[Stored items from a collection]
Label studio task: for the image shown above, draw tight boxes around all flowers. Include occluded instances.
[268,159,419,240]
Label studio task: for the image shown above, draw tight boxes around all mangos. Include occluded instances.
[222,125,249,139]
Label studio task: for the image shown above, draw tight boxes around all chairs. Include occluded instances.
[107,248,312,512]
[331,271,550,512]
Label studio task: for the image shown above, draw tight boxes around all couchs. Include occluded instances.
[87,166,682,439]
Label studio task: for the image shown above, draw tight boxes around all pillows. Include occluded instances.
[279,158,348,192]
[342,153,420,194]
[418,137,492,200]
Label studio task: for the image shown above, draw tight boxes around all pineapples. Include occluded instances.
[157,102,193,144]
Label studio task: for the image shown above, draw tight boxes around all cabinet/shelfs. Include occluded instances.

# Task to complete
Rewrite every line of the material above, requests included, and offset each bounding-box coordinate in the answers by -20.

# Result below
Label studio task: for the image shown above, draw tight boxes around all flowers. Include occluded instances.
[248,139,399,220]
Label studio task: for the image shown above, draw tight boxes around all mangos. Include occluded instances.
[202,105,229,119]
Label studio task: for the image shown above, draw tight boxes around all chairs. Include occluded instances.
[87,228,292,492]
[311,251,530,492]
Label studio task: for the image shown above, draw tight boxes around all couchs. Include occluded instances.
[67,146,662,419]
Label studio task: for the image shown above, draw tight boxes around all pillows. Include occluded instances.
[259,138,328,172]
[322,133,400,174]
[398,117,472,180]
Label studio task: for the image shown above, draw tight boxes around all pineapples. Include occluded instances.
[137,82,173,124]
Label studio task: for the image shown above, draw tight boxes around all cabinet/shelfs. Include occluded instances.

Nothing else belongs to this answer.